Go through the material and pull out every line with the string "shown" in it.
****************
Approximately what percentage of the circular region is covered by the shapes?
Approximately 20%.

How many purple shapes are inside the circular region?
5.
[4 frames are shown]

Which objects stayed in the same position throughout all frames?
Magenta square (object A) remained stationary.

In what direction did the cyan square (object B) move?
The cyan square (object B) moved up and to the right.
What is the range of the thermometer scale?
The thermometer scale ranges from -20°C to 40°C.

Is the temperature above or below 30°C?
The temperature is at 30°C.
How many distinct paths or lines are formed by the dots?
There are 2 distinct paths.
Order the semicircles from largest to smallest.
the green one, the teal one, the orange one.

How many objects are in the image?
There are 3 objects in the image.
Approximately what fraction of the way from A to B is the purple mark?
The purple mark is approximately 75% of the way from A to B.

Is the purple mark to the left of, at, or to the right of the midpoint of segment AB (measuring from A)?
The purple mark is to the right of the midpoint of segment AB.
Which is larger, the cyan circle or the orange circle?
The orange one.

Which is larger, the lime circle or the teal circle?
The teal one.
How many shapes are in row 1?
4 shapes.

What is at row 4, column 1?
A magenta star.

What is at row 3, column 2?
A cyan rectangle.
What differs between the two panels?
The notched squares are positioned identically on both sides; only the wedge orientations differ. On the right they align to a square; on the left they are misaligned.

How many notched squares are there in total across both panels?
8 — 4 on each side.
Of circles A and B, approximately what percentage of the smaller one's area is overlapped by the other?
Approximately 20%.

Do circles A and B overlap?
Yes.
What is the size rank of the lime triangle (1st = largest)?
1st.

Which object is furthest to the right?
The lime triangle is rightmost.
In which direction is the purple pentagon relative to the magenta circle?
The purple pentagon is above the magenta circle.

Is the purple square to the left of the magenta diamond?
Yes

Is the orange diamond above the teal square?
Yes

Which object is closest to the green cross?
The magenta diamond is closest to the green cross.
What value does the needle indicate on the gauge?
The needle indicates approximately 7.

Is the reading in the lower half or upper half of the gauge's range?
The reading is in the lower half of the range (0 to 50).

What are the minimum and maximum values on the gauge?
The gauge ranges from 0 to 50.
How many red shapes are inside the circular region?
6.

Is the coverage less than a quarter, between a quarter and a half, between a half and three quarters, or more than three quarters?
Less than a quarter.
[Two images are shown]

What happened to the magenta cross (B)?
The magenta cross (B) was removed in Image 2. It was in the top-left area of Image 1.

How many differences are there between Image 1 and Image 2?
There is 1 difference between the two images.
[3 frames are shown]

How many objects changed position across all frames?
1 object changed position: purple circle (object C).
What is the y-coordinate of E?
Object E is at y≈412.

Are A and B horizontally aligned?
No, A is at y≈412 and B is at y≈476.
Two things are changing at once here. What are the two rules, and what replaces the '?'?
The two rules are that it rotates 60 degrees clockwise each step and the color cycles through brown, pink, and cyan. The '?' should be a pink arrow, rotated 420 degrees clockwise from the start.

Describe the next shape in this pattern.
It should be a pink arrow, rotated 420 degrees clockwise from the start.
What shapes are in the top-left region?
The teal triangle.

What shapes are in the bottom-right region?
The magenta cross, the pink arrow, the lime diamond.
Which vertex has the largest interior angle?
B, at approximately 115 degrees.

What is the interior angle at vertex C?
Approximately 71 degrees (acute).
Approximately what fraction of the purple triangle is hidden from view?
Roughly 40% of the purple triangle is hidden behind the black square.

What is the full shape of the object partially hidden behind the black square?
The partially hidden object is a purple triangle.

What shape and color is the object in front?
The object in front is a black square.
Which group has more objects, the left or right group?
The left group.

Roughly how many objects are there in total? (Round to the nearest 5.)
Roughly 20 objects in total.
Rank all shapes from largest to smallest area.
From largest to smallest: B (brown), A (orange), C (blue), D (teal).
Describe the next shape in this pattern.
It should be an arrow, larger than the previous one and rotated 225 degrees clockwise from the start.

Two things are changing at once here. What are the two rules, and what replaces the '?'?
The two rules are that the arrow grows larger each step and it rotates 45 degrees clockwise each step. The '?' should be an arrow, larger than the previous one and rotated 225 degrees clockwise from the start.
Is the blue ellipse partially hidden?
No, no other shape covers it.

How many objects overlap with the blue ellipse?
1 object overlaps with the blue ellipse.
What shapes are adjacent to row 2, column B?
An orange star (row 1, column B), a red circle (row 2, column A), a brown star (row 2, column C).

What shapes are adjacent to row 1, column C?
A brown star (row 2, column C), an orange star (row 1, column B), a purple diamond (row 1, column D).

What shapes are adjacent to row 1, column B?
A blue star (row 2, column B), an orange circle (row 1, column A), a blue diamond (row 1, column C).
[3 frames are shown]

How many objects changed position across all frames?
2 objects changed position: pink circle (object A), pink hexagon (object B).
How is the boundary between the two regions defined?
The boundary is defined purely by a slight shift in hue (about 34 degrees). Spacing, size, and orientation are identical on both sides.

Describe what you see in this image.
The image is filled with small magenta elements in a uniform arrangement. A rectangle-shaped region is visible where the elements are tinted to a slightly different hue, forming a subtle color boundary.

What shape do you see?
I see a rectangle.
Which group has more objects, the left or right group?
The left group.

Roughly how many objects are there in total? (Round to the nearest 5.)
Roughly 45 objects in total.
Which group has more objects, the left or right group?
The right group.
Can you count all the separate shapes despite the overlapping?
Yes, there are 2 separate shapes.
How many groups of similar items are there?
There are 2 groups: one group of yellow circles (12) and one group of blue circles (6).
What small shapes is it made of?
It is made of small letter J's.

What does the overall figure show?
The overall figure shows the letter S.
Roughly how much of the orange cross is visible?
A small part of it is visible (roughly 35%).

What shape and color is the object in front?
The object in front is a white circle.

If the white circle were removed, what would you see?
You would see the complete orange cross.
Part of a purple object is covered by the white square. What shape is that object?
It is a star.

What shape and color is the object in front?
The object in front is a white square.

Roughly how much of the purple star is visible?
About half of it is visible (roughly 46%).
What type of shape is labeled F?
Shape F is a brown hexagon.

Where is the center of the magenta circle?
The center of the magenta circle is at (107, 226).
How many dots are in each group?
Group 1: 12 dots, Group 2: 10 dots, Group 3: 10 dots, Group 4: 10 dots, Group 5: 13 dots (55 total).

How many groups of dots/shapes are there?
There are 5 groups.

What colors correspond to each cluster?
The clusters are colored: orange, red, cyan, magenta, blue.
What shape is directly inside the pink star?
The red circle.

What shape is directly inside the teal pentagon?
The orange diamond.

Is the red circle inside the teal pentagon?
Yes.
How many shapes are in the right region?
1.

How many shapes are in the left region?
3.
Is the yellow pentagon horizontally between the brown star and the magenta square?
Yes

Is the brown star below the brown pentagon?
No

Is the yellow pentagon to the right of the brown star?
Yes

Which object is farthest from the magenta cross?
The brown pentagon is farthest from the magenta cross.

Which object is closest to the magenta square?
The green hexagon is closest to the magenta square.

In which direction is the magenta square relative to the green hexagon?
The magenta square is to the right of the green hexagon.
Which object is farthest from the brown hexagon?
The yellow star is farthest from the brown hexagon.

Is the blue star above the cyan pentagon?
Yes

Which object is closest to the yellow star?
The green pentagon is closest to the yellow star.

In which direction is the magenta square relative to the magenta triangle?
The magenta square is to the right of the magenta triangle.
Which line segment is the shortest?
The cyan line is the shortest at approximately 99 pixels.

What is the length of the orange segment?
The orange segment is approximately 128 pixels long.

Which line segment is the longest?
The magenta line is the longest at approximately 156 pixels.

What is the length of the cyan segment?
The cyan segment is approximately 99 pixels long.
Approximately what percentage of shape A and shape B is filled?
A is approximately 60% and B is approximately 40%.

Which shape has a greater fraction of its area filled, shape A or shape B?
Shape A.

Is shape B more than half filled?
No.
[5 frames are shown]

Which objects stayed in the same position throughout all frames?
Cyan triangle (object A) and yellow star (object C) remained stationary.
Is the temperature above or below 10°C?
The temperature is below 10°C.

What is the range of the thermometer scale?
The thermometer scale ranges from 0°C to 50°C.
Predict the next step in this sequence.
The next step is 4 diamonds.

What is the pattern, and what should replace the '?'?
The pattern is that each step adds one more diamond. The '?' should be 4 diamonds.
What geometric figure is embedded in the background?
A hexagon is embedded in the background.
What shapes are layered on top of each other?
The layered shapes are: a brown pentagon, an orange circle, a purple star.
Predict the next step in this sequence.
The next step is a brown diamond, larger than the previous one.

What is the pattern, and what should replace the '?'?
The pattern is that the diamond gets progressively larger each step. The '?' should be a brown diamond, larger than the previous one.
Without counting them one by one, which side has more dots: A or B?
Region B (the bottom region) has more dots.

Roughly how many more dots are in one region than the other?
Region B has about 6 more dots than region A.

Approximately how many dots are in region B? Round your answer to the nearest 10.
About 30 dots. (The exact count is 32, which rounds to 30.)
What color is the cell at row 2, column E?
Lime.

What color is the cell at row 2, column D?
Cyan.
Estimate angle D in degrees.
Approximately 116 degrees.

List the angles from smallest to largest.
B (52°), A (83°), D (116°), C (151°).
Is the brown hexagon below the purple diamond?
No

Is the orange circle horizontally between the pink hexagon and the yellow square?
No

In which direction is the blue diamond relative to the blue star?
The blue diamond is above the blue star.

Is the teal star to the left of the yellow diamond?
****************
* Full answer
[4 frames are shown]
[Two images are shown]
[3 frames are shown]
[3 frames are shown]
[5 frames are shown]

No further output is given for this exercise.